→ **EXERCISE BRIEF**:
Your copy should hold exactly the lines from the one containing "How many magenta objects are in this image?" to the one containing "How many objects are in this image?", inclusive, with no pictures.

→ **INFORMATION SUPPLIED**:

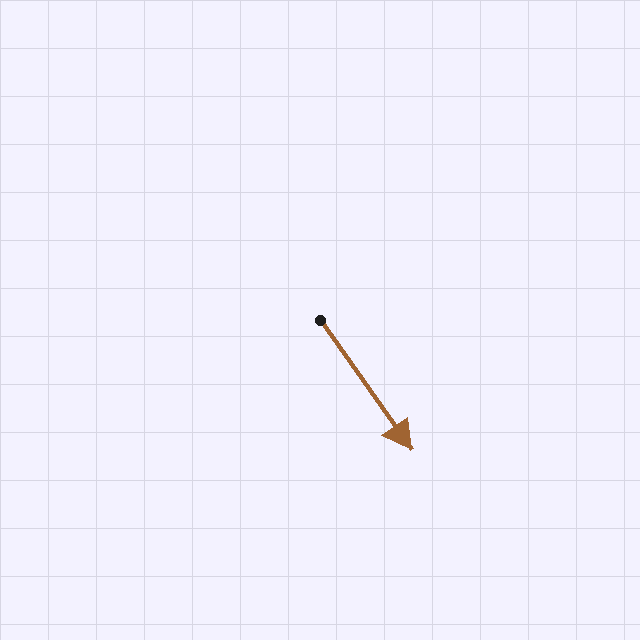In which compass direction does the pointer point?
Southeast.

--

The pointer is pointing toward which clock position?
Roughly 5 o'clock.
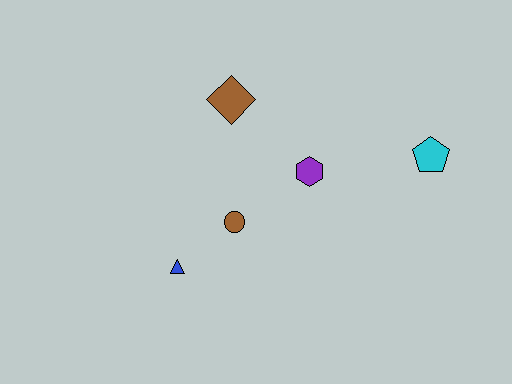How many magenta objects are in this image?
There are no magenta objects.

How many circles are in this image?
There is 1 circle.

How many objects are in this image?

* * *

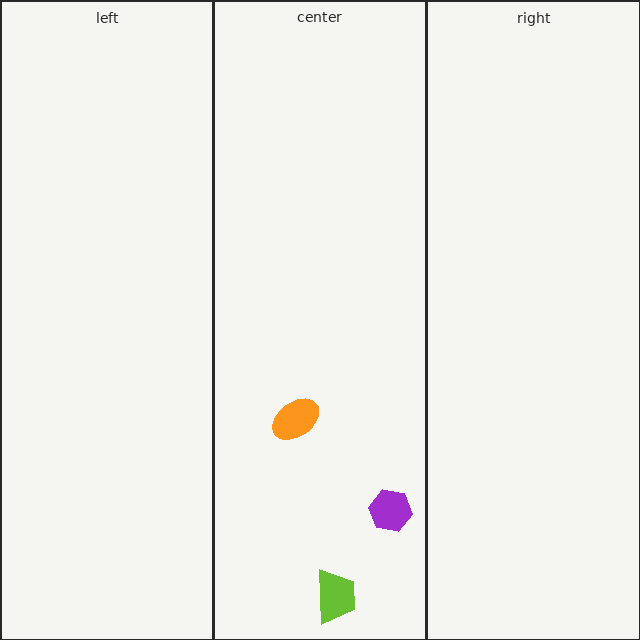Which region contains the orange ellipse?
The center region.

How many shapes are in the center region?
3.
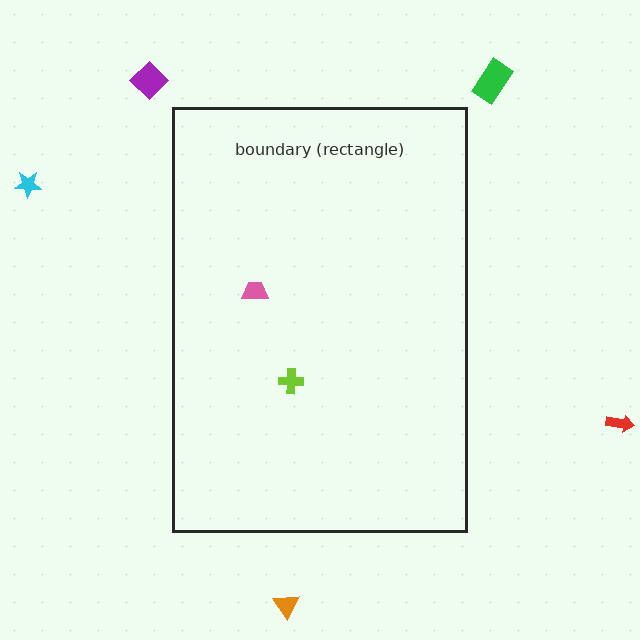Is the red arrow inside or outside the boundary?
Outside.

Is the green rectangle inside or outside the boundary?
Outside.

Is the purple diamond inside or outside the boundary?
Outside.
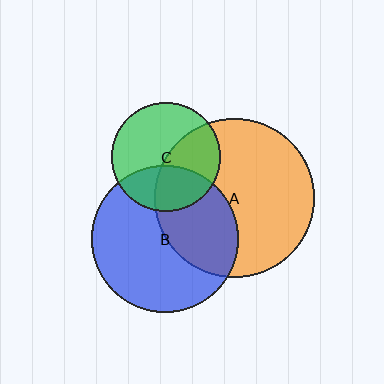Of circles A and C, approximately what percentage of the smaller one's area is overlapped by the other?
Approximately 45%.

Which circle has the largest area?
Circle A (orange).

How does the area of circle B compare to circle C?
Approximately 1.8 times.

→ **TASK RESULT**:
How many magenta objects are in this image?
There are no magenta objects.

How many circles are in this image?
There is 1 circle.

How many objects are in this image?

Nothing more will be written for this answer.